- WHAT YOU NEED TO DO:
Restate the full listing word for word and leave the pictures out.

- ROWS:
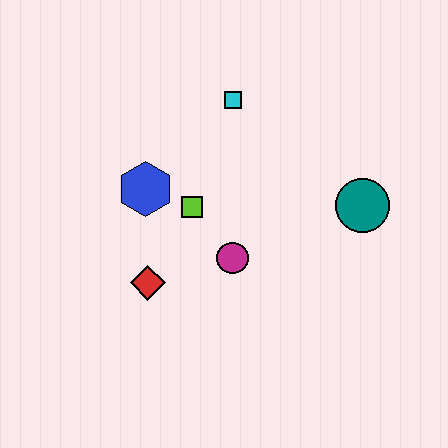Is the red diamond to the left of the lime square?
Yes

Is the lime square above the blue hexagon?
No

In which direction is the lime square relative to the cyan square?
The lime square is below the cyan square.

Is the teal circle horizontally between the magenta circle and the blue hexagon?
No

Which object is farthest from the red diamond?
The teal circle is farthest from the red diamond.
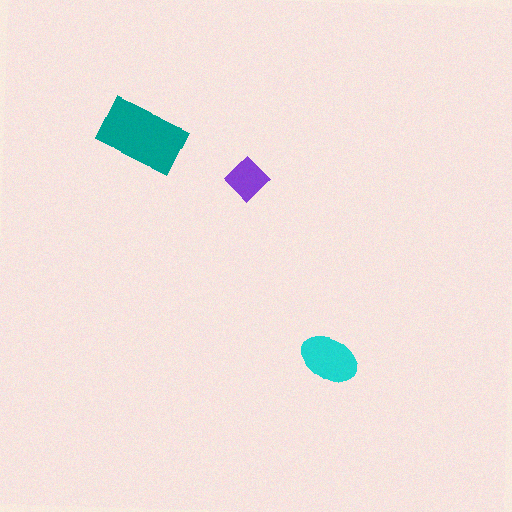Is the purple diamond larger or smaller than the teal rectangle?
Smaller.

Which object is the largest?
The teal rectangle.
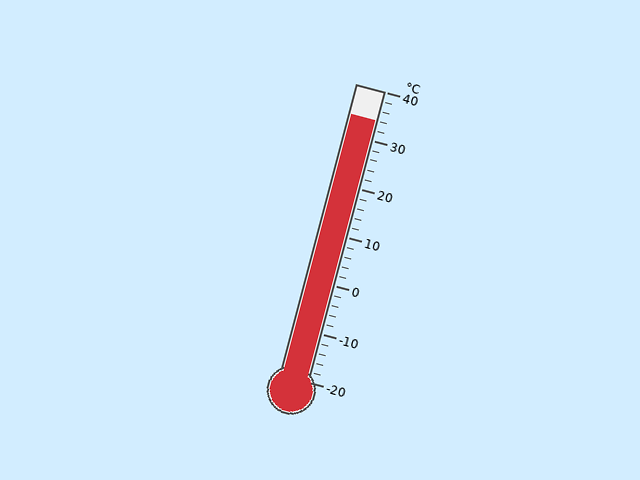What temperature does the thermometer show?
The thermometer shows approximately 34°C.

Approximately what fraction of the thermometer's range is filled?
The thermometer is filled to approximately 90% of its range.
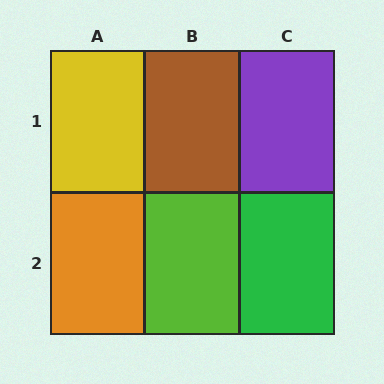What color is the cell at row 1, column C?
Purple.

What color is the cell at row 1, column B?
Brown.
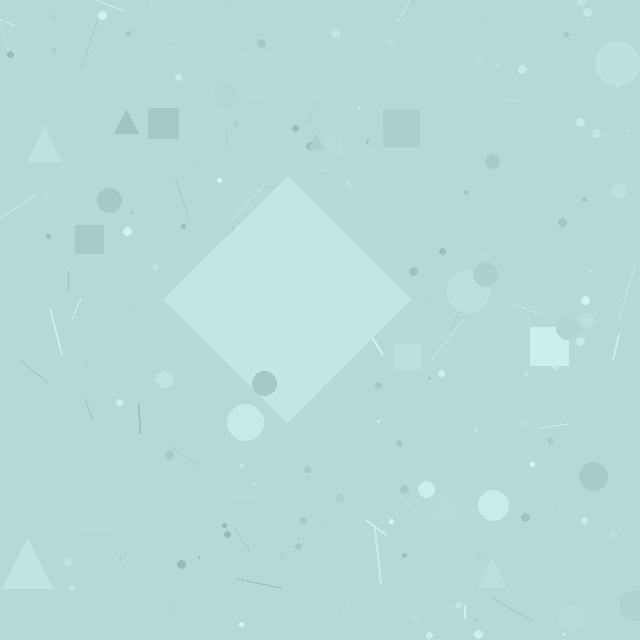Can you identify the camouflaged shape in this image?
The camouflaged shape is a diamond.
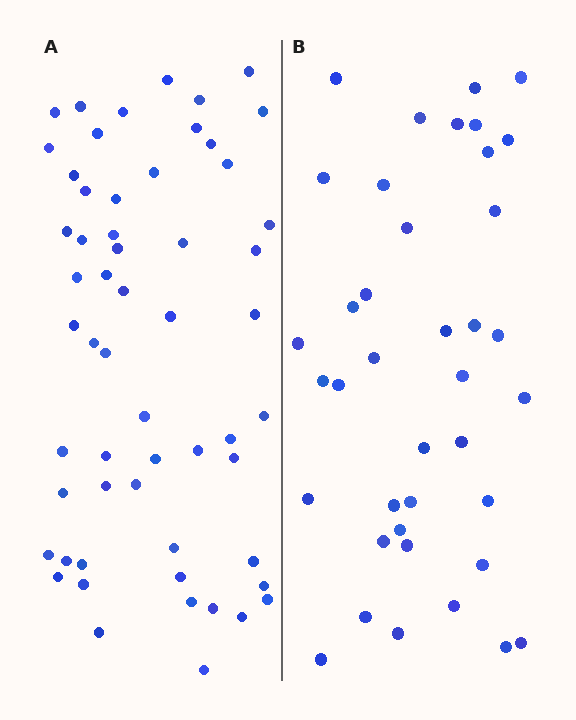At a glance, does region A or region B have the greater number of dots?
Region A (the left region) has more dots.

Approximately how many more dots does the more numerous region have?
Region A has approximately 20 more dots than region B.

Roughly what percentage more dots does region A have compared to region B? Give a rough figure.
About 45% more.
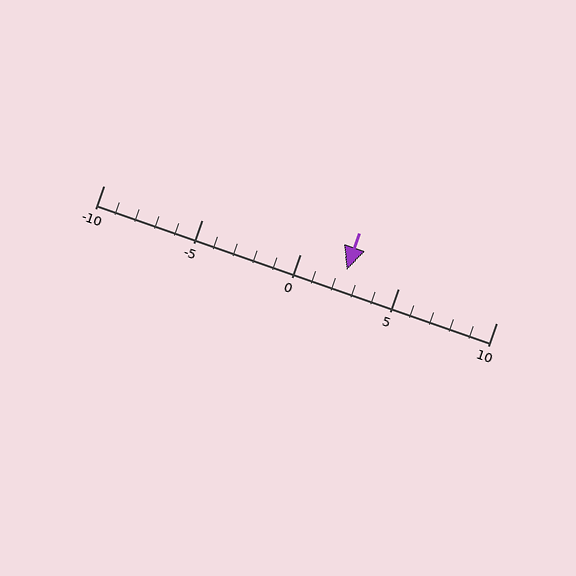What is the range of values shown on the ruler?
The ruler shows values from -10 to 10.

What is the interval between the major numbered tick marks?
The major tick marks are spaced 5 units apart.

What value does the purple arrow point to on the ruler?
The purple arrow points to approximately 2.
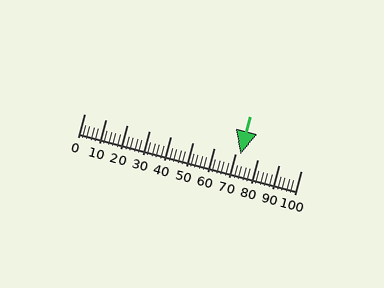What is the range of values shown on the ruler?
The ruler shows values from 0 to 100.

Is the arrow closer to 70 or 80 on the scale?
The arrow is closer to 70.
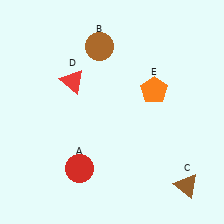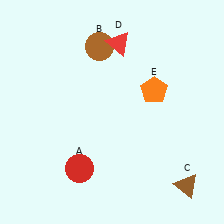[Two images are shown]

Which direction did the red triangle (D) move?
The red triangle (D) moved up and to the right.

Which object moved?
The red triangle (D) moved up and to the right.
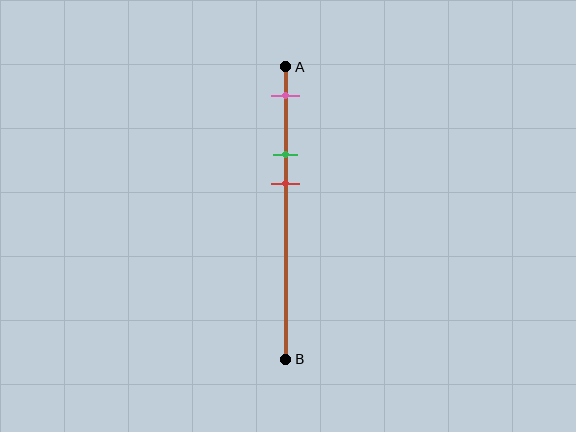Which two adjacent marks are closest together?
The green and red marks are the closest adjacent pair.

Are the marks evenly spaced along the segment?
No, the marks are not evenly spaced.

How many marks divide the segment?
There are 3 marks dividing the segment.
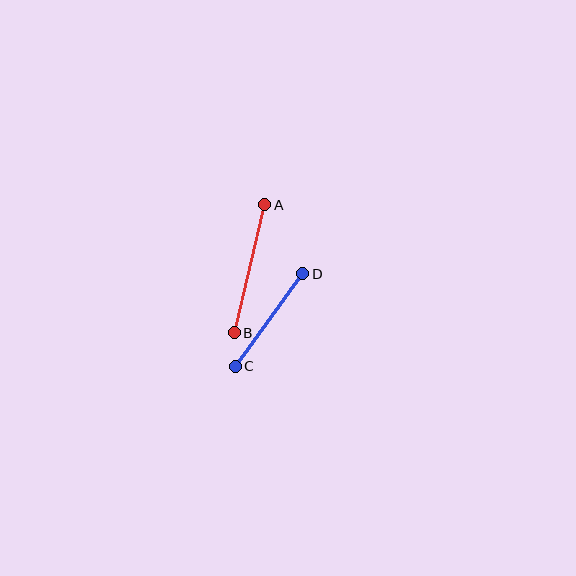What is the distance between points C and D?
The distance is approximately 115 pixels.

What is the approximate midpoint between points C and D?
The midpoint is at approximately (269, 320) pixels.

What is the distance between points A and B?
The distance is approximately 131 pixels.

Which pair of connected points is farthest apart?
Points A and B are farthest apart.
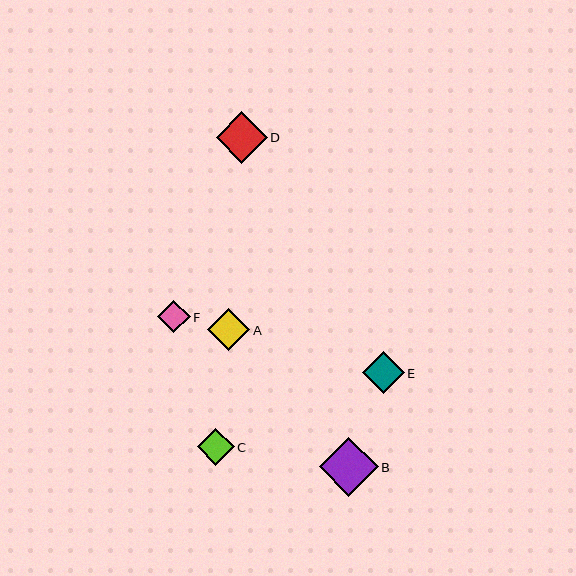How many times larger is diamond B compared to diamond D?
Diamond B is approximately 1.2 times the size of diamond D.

- SOLUTION TO THE EXERCISE:
Is the red diamond to the left of the lime square?
Yes

Is the lime square above the blue hexagon?
No

In which direction is the lime square relative to the cyan square?
The lime square is below the cyan square.

Is the teal circle horizontally between the magenta circle and the blue hexagon?
No

Which object is farthest from the red diamond?
The teal circle is farthest from the red diamond.
Is the purple diamond larger or smaller than the teal rectangle?
Smaller.

Which object is the largest?
The teal rectangle.
What temperature does the thermometer show?
The thermometer shows approximately 34°C.

Approximately what fraction of the thermometer's range is filled?
The thermometer is filled to approximately 90% of its range.
What color is the cell at row 1, column C?
Purple.

What color is the cell at row 1, column B?
Brown.
Can you identify the camouflaged shape in this image?
The camouflaged shape is a diamond.
At a glance, does region A or region B have the greater number of dots?
Region A (the left region) has more dots.

Approximately how many more dots does the more numerous region have?
Region A has approximately 20 more dots than region B.

Roughly what percentage more dots does region A have compared to region B? Give a rough figure.
About 45% more.
What is the range of values shown on the ruler?
The ruler shows values from -10 to 10.

What is the interval between the major numbered tick marks?
The major tick marks are spaced 5 units apart.

What value does the purple arrow point to on the ruler?
The purple arrow points to approximately 2.
What is the range of values shown on the ruler?
The ruler shows values from 0 to 100.

Is the arrow closer to 70 or 80 on the scale?
The arrow is closer to 70.
[Two images are shown]

Which direction did the red triangle (D) move?
The red triangle (D) moved up and to the right.

Which object moved?
The red triangle (D) moved up and to the right.
Which two adjacent marks are closest together?
The green and red marks are the closest adjacent pair.

Are the marks evenly spaced along the segment?
No, the marks are not evenly spaced.

How many marks divide the segment?
There are 3 marks dividing the segment.
What is the distance between points C and D?
The distance is approximately 115 pixels.

What is the approximate midpoint between points C and D?
The midpoint is at approximately (269, 320) pixels.

What is the distance between points A and B?
The distance is approximately 131 pixels.

Which pair of connected points is farthest apart?
Points A and B are farthest apart.
How many times larger is diamond B compared to diamond D?
Diamond B is approximately 1.2 times the size of diamond D.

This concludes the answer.